> [Goal of the exercise]
Below is a listing; restate from it, character for character, the lines beginning at the line holding "Is the green diamond partially hidden?" and ending at the line holding "List all objects from largest to smallest.", both included.

> [Input data]
* START *

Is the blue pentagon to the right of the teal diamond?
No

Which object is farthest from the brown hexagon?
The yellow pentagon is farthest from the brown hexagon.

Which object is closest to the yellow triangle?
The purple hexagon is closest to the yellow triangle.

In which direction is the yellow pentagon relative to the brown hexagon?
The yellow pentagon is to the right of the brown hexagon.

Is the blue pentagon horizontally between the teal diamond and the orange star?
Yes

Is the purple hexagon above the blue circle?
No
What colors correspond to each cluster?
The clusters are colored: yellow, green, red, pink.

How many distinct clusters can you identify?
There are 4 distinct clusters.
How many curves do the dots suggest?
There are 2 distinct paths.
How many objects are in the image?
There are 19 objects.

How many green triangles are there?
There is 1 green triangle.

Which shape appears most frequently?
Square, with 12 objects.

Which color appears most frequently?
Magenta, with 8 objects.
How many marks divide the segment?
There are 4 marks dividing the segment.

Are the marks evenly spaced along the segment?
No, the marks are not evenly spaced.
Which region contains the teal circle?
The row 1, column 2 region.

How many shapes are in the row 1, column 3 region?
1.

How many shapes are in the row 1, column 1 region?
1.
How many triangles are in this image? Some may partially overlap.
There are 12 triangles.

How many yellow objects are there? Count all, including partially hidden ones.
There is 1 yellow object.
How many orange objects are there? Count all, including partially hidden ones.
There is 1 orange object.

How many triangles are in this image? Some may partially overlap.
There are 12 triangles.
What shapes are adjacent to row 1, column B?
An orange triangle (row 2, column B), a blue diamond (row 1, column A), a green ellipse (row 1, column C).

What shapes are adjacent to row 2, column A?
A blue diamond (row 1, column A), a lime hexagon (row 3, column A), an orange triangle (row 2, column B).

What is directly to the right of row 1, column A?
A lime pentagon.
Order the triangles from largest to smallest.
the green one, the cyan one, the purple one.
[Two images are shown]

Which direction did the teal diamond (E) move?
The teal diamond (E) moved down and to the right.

* END *
* START *

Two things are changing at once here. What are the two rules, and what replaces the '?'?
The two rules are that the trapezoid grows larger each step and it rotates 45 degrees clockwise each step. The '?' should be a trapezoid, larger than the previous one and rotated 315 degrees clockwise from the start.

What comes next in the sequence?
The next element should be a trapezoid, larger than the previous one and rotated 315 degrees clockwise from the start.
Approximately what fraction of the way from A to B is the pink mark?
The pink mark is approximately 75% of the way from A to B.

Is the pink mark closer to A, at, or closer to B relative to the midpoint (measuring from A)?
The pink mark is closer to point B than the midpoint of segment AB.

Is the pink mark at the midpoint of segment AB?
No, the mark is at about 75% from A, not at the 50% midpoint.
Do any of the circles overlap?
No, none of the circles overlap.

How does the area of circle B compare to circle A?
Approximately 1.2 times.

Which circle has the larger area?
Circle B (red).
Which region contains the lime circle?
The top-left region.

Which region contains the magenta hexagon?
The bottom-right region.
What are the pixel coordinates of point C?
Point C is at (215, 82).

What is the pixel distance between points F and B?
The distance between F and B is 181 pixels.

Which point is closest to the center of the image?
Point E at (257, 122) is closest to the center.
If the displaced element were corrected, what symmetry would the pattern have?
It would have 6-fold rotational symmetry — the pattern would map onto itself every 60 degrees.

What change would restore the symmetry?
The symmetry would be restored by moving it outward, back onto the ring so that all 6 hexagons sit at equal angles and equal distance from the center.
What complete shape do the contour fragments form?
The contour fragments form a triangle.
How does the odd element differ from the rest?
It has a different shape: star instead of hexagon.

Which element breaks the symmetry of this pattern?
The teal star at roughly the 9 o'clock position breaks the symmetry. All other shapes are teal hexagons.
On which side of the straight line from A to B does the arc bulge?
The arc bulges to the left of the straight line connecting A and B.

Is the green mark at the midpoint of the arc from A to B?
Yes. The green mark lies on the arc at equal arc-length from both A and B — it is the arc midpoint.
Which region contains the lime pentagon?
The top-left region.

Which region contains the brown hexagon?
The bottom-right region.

* END *
* START *

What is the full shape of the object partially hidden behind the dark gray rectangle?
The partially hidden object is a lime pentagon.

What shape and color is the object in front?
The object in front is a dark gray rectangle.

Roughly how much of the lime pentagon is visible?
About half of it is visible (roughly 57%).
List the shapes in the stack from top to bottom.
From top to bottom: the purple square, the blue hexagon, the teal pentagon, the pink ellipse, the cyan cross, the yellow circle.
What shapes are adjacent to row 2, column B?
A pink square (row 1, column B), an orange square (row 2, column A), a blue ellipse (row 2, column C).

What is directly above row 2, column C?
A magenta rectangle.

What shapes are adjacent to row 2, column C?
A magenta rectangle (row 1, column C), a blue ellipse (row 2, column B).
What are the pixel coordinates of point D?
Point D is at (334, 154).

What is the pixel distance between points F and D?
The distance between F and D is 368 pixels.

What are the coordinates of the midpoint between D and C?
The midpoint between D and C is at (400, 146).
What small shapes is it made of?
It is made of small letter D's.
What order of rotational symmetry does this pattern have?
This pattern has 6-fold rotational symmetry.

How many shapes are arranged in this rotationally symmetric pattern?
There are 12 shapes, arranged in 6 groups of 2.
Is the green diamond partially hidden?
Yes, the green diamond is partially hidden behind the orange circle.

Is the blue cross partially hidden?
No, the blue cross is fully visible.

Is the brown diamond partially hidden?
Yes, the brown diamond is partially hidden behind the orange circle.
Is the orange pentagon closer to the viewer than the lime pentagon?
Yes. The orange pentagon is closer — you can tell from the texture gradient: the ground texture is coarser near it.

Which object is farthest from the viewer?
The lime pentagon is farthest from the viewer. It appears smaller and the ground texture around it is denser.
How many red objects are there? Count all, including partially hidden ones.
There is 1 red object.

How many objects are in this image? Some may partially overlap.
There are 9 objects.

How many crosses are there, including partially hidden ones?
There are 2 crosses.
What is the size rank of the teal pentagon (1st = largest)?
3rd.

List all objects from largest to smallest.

* END *

> [Output for this exercise]
Is the green diamond partially hidden?
Yes, the green diamond is partially hidden behind the orange circle.

Is the blue cross partially hidden?
No, the blue cross is fully visible.

Is the brown diamond partially hidden?
Yes, the brown diamond is partially hidden behind the orange circle.
Is the orange pentagon closer to the viewer than the lime pentagon?
Yes. The orange pentagon is closer — you can tell from the texture gradient: the ground texture is coarser near it.

Which object is farthest from the viewer?
The lime pentagon is farthest from the viewer. It appears smaller and the ground texture around it is denser.
How many red objects are there? Count all, including partially hidden ones.
There is 1 red object.

How many objects are in this image? Some may partially overlap.
There are 9 objects.

How many crosses are there, including partially hidden ones?
There are 2 crosses.
What is the size rank of the teal pentagon (1st = largest)?
3rd.

List all objects from largest to smallest.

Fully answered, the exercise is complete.